-- START OF MATERIAL --

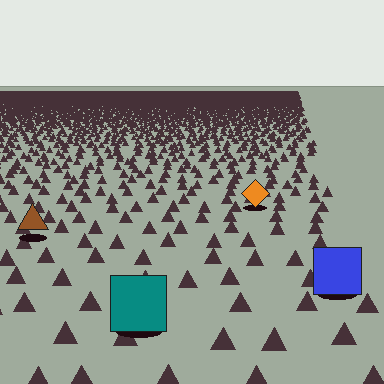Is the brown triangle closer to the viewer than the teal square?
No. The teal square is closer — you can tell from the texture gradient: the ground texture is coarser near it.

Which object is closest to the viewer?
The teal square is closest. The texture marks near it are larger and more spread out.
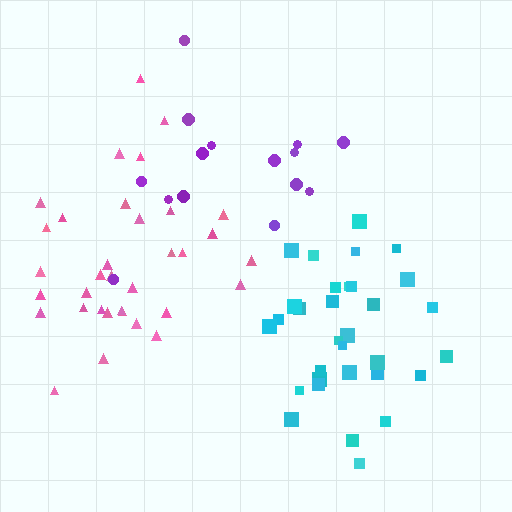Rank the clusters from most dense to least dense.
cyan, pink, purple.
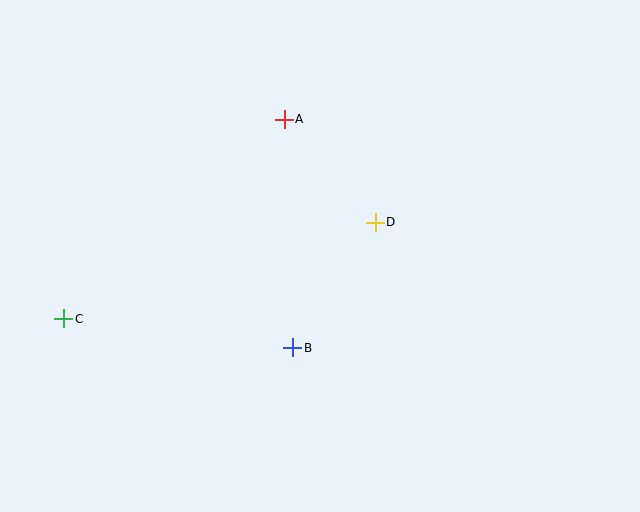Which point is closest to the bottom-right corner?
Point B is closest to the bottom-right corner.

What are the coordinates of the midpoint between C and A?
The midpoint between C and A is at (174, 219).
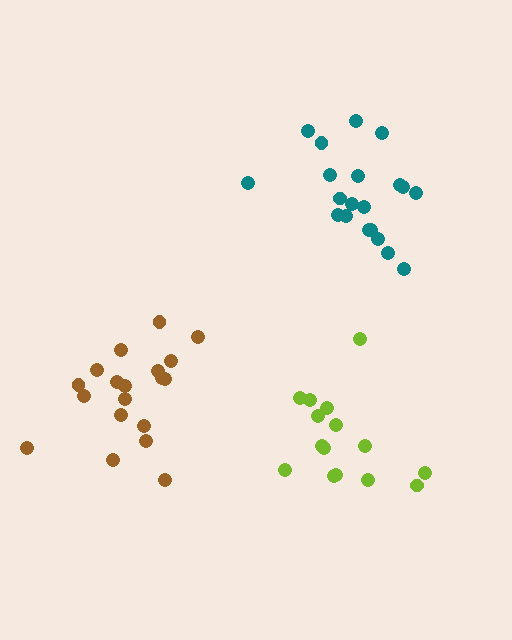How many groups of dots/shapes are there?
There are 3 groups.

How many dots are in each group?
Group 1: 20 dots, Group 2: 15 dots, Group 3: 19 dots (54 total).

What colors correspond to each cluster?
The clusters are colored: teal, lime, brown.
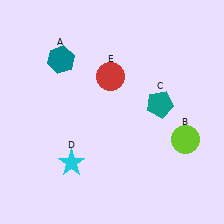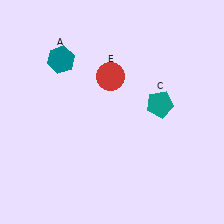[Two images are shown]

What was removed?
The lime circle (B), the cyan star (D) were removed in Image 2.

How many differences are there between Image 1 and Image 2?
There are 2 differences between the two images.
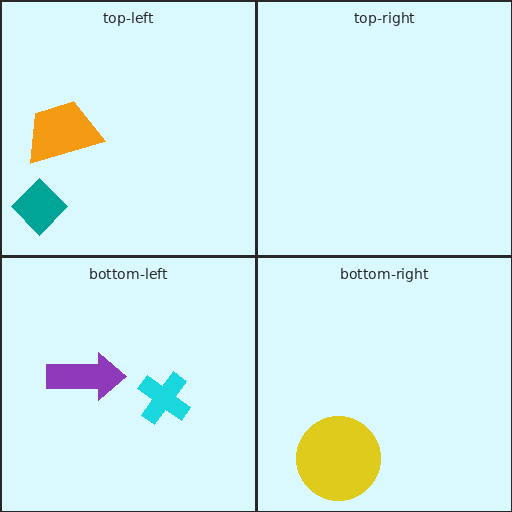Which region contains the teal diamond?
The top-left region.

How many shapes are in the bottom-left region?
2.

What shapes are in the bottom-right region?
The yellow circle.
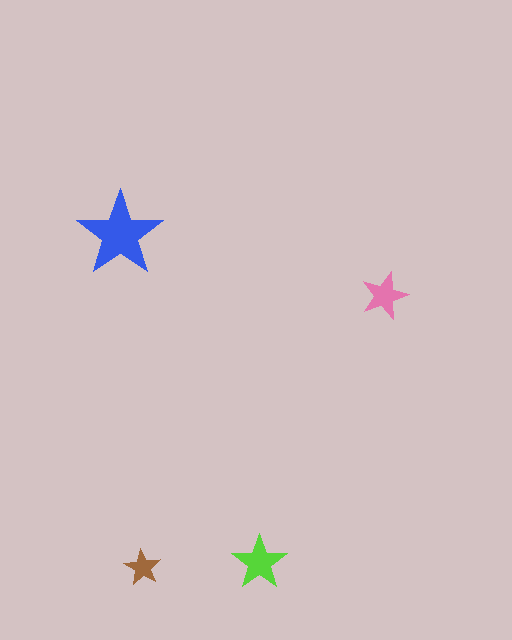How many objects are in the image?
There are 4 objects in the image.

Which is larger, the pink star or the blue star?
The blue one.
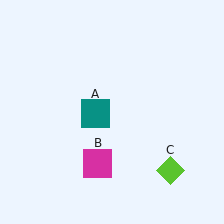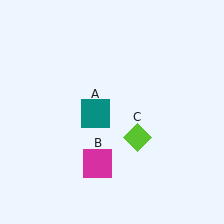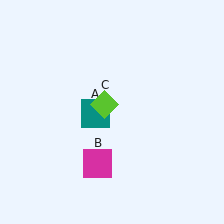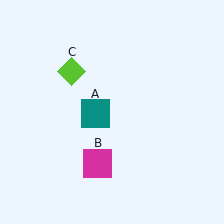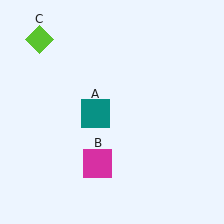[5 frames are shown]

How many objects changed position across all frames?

-- END OF MATERIAL --

= WHAT TO PRODUCE =
Output an exact copy of the lines from the one with "How many dots are in each group?" through the closing line of the records, inclusive, without any images.

= EXERCISE RESPONSE =
How many dots are in each group?
Group 1: 20 dots, Group 2: 15 dots, Group 3: 19 dots (54 total).

What colors correspond to each cluster?
The clusters are colored: teal, lime, brown.
[Two images are shown]

What was removed?
The lime circle (B), the cyan star (D) were removed in Image 2.

How many differences are there between Image 1 and Image 2?
There are 2 differences between the two images.
Which region contains the teal diamond?
The top-left region.

How many shapes are in the bottom-left region?
2.

What shapes are in the bottom-right region?
The yellow circle.
How many objects are in the image?
There are 4 objects in the image.

Which is larger, the pink star or the blue star?
The blue one.
[5 frames are shown]

How many objects changed position across all frames?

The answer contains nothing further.